(Saved data entries)
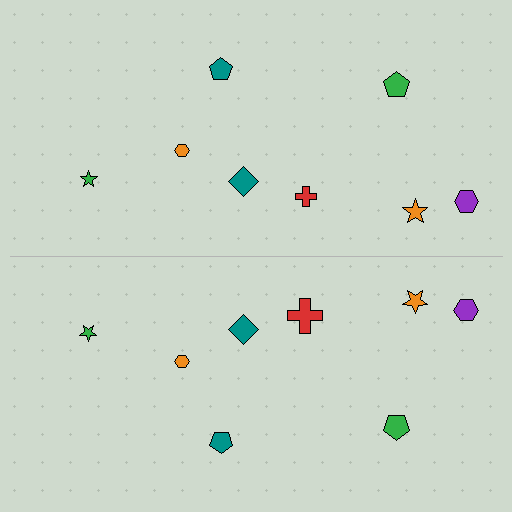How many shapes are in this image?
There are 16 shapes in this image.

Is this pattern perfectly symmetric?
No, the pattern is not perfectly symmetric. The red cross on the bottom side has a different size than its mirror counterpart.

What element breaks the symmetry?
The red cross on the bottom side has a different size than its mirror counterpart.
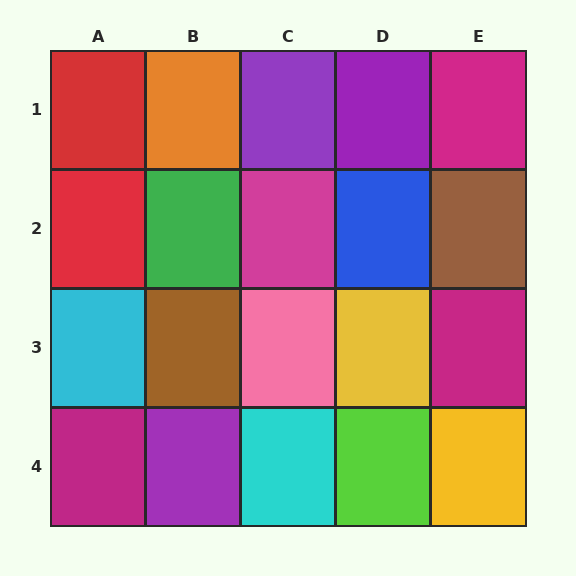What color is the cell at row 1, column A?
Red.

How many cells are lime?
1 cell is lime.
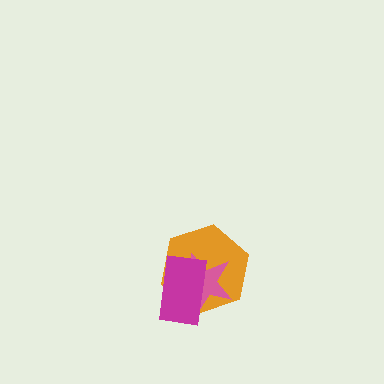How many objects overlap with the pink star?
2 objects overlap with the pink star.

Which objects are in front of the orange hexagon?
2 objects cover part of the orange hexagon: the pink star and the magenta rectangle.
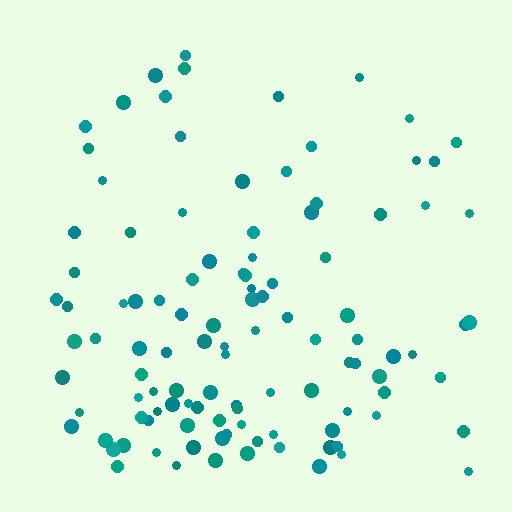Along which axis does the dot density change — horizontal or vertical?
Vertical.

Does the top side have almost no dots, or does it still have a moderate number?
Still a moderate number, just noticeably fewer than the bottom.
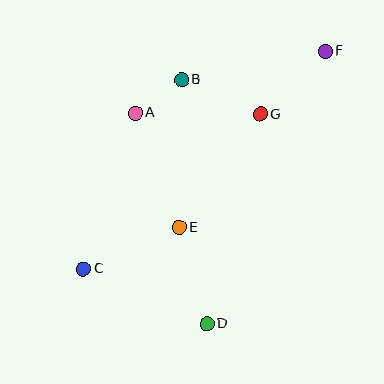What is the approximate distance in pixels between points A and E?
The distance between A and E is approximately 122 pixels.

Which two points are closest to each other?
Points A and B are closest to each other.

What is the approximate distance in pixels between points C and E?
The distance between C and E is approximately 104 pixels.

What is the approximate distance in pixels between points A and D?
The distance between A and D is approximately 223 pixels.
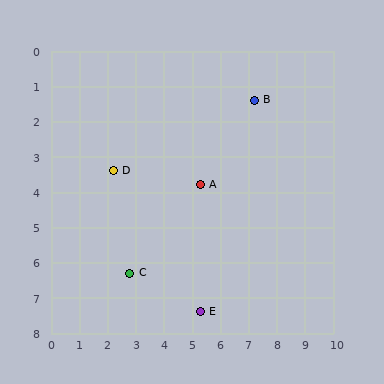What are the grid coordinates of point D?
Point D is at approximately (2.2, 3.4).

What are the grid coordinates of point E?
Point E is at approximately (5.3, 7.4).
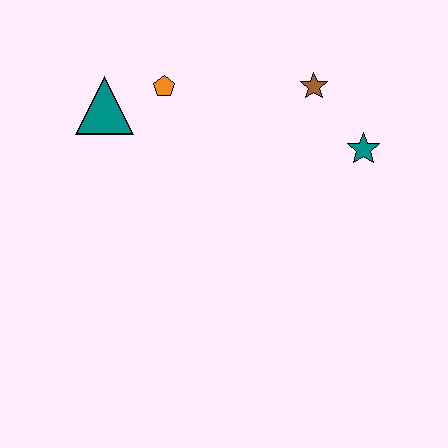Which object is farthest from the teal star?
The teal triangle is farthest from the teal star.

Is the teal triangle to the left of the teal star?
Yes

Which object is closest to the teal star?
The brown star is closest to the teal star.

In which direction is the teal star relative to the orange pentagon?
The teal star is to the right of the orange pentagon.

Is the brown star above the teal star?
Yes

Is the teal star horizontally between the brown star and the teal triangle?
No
...
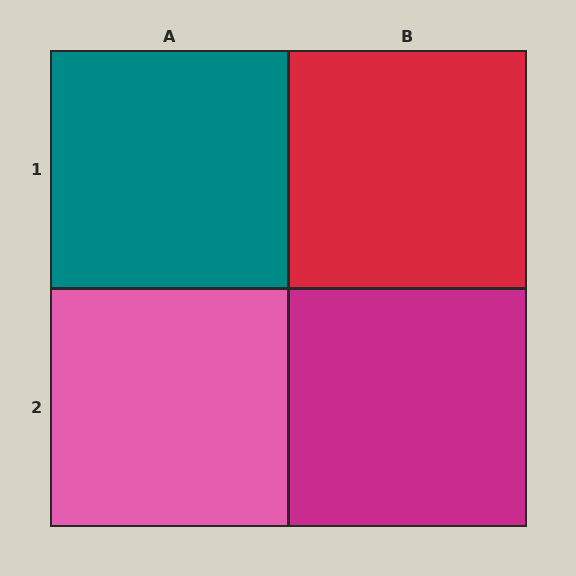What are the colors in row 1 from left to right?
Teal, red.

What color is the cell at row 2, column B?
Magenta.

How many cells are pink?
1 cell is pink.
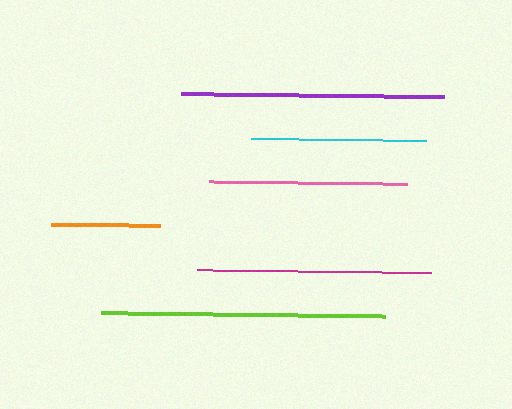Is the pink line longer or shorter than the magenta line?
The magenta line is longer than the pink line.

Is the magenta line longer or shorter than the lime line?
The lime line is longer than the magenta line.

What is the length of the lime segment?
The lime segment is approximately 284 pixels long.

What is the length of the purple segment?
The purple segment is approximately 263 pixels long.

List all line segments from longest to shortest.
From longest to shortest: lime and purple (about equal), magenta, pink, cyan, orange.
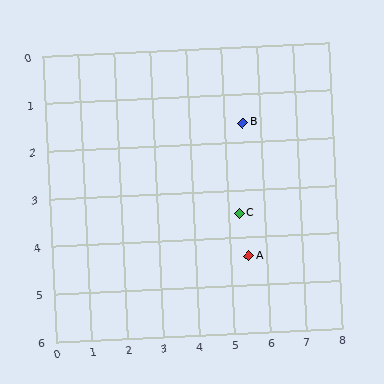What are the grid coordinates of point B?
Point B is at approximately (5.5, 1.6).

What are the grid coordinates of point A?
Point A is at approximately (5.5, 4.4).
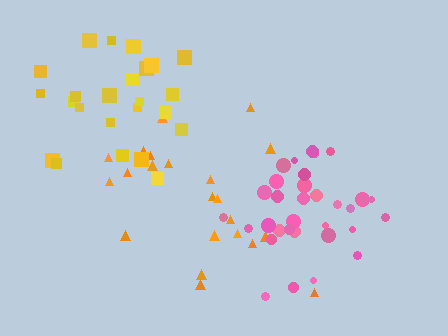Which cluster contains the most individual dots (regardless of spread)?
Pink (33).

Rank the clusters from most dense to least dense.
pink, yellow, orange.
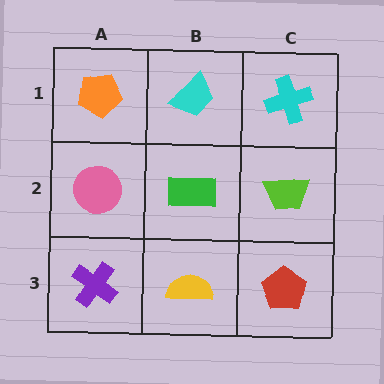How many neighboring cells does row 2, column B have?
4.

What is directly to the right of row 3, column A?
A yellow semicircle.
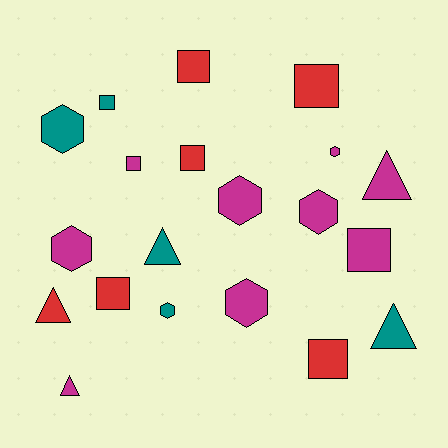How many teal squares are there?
==
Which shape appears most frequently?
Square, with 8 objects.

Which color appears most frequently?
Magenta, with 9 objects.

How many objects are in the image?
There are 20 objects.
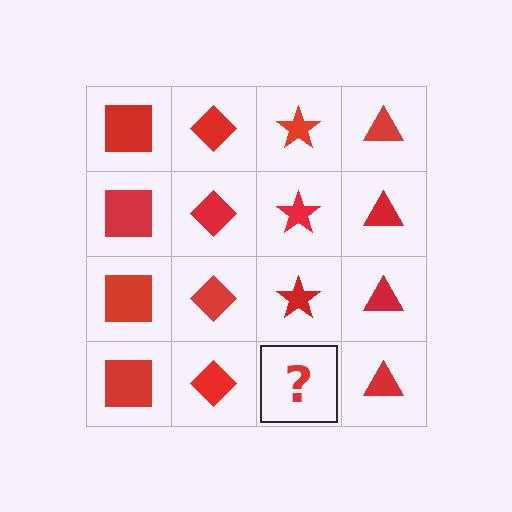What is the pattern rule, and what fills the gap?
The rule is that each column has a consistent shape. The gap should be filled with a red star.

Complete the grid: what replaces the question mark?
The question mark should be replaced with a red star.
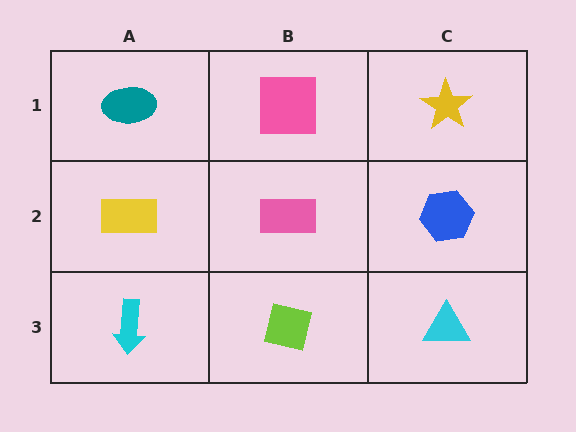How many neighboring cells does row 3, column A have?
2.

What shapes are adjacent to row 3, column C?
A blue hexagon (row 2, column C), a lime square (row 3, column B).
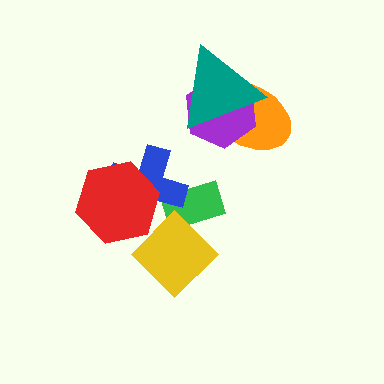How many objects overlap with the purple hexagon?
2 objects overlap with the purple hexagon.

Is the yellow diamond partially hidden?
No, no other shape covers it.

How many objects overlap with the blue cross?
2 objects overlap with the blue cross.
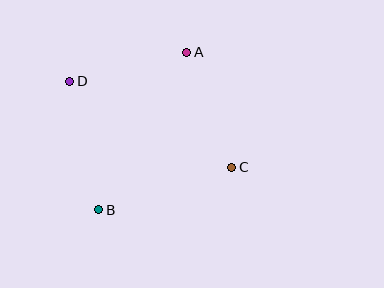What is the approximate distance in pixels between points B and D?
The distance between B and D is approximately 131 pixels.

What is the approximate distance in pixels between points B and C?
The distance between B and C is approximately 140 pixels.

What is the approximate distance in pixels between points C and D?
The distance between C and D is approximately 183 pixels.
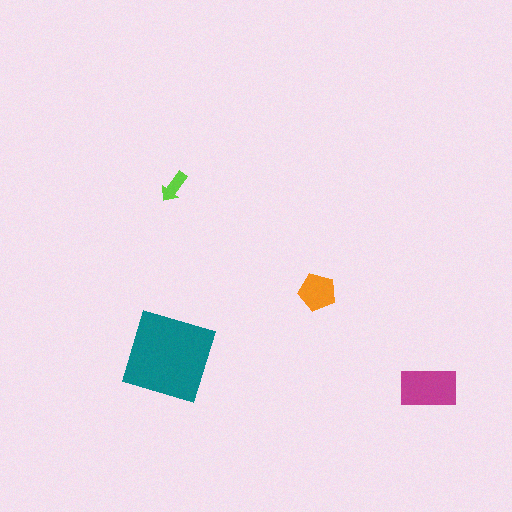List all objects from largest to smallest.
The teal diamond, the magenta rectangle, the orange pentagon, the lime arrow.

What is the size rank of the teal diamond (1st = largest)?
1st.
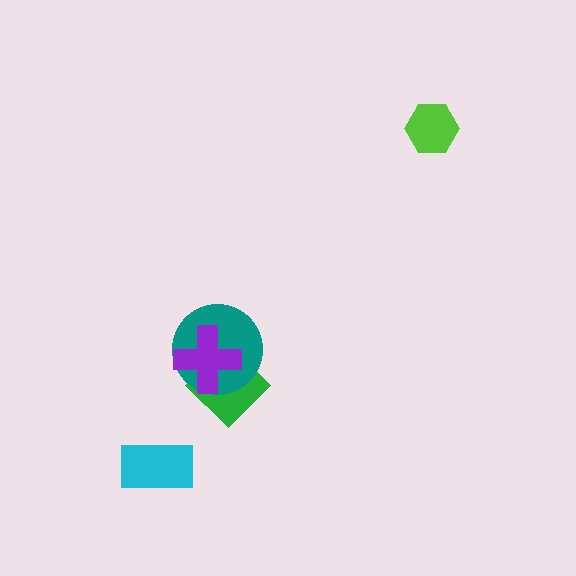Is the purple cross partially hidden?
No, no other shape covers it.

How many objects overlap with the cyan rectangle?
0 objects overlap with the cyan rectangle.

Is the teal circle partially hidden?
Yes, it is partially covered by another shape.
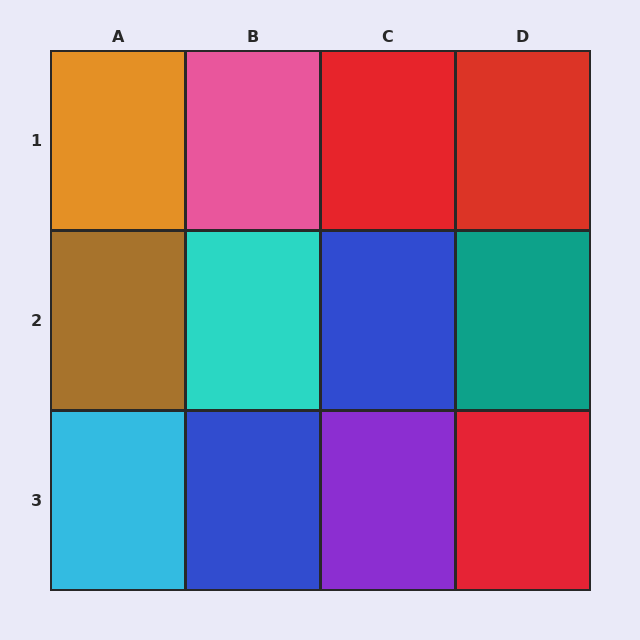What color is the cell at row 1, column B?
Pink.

* About this exercise *
Because only one stretch of the records is wanted, please output the lines from the one holding "How many neighboring cells does row 2, column" through the one holding "How many teal squares are there?" exactly, both included, and leave every picture out.

* Completed task *
How many neighboring cells does row 2, column B have?
4.

What is directly to the right of row 3, column A?
A yellow semicircle.
How many teal squares are there?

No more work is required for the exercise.